* **ROWS**

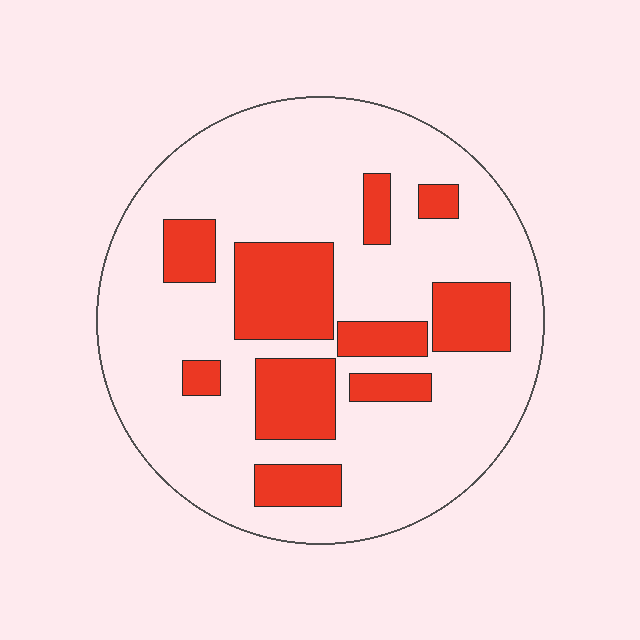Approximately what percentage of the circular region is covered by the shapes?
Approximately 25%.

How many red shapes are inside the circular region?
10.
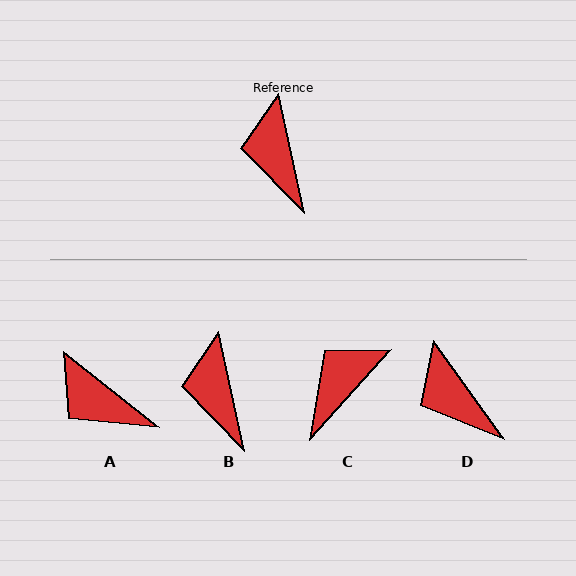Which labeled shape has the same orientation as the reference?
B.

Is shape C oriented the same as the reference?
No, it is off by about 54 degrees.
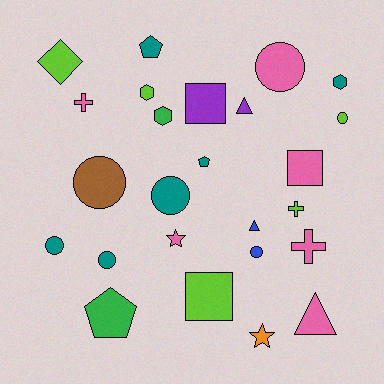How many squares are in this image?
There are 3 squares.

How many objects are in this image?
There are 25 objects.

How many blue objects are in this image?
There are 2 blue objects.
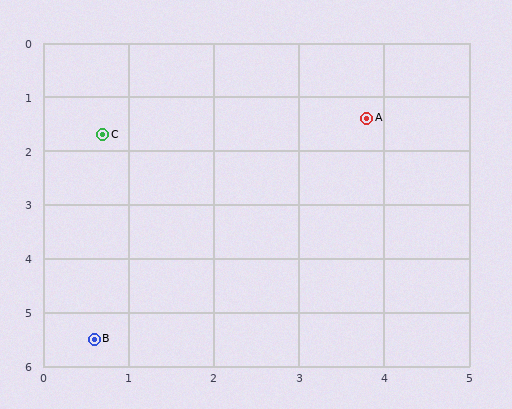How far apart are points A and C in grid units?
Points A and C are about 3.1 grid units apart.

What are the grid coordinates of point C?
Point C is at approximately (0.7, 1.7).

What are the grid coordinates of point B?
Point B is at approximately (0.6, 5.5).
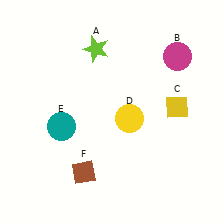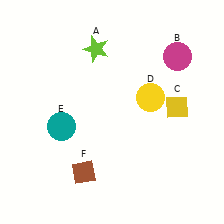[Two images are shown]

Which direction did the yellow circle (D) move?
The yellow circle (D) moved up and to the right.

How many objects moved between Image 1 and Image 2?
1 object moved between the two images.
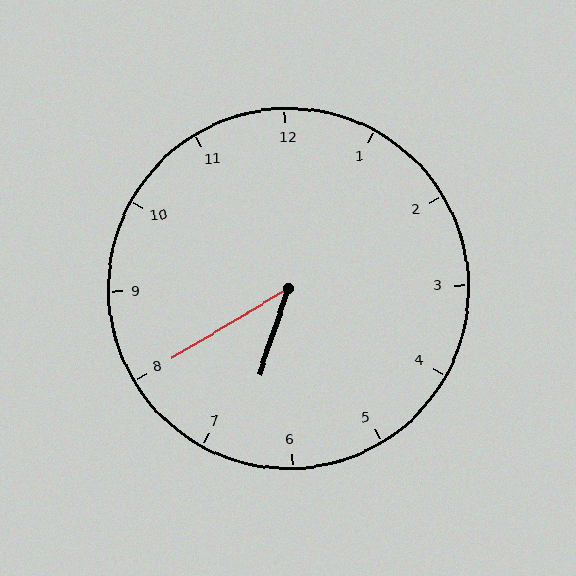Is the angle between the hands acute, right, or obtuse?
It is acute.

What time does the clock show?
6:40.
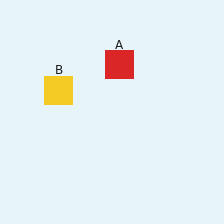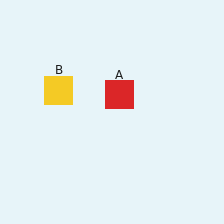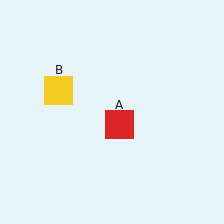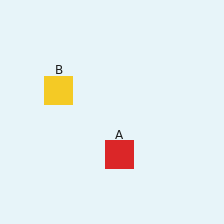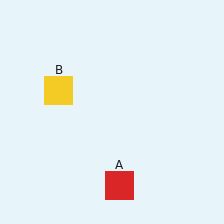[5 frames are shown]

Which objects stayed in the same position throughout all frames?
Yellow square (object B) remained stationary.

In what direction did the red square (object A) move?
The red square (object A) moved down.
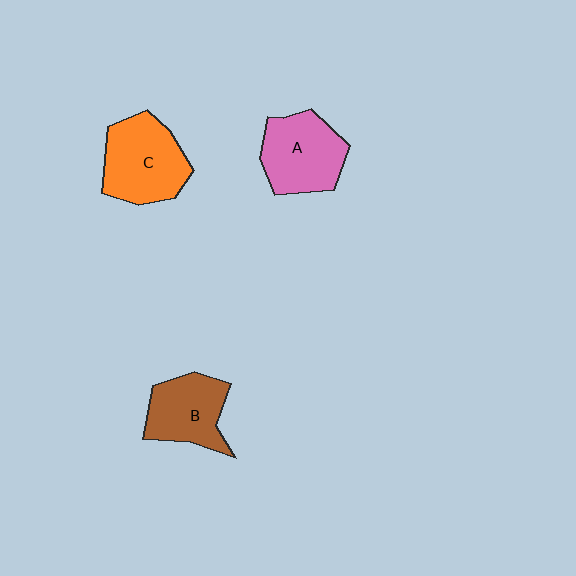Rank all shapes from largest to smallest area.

* **STATED EXERCISE**
Repeat nothing but the lines from the one containing "How many blue objects are in this image?" through the end of the entries, exactly, and skip the pictures.

* **OUTPUT**
How many blue objects are in this image?
There are 2 blue objects.
How far apart are points A and C in grid units?
Points A and C are about 3.1 grid units apart.

What are the grid coordinates of point C?
Point C is at approximately (0.7, 1.7).

What are the grid coordinates of point B?
Point B is at approximately (0.6, 5.5).
[Two images are shown]

Which direction did the yellow circle (D) move?
The yellow circle (D) moved up and to the right.

How many objects moved between Image 1 and Image 2?
1 object moved between the two images.
Is the angle between the hands acute, right, or obtuse?
It is acute.

What time does the clock show?
6:40.
[5 frames are shown]

Which objects stayed in the same position throughout all frames?
Yellow square (object B) remained stationary.

In what direction did the red square (object A) move?
The red square (object A) moved down.
Rank all shapes from largest to smallest area.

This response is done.